**PROVIDED ENTRIES**.
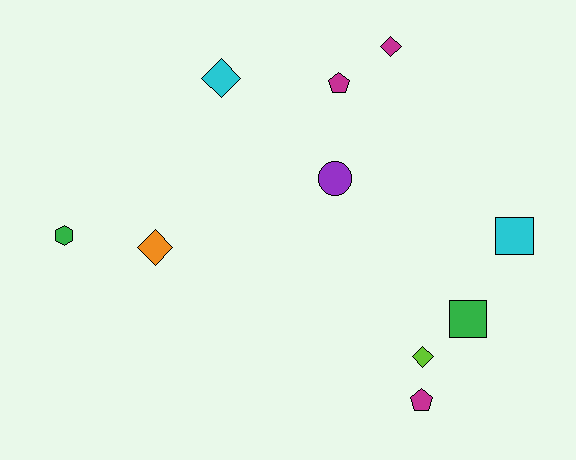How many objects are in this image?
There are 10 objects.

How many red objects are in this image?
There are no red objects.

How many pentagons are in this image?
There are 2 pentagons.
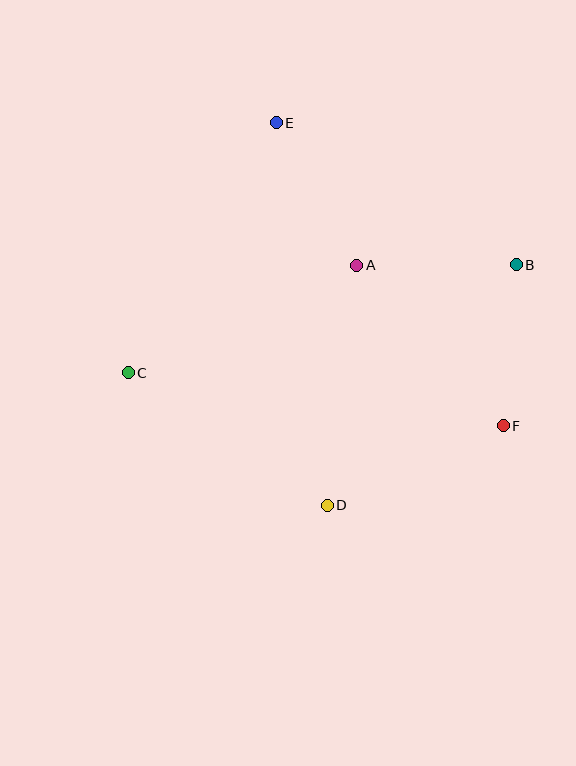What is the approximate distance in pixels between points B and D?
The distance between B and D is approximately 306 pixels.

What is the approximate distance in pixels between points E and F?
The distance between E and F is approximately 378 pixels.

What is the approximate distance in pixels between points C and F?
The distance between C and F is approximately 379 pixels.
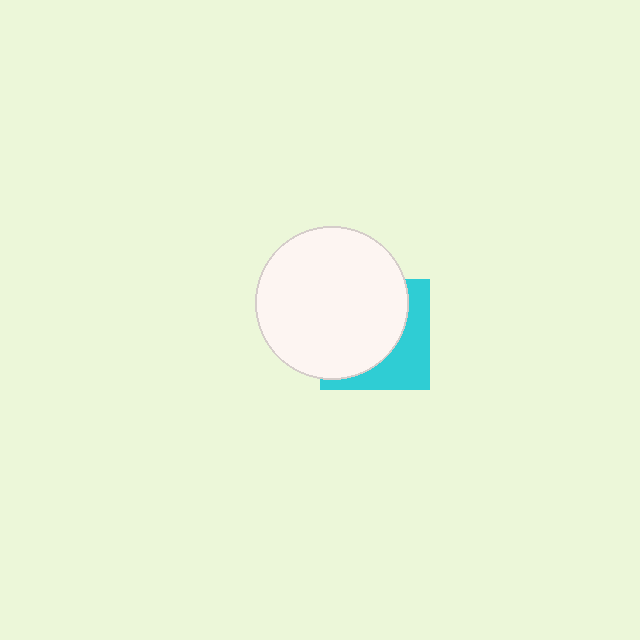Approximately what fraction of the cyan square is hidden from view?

**STATED EXERCISE**. Write the listing out a second time exactly, dropping all images.

**EXPECTED ANSWER**.
How many objects are in this image?
There are 10 objects.

How many red objects are in this image?
There are no red objects.

How many pentagons are in this image?
There are 2 pentagons.
What is the approximate distance in pixels between points B and D?
The distance between B and D is approximately 306 pixels.

What is the approximate distance in pixels between points E and F?
The distance between E and F is approximately 378 pixels.

What is the approximate distance in pixels between points C and F?
The distance between C and F is approximately 379 pixels.
Approximately what fraction of the cyan square is hidden from view?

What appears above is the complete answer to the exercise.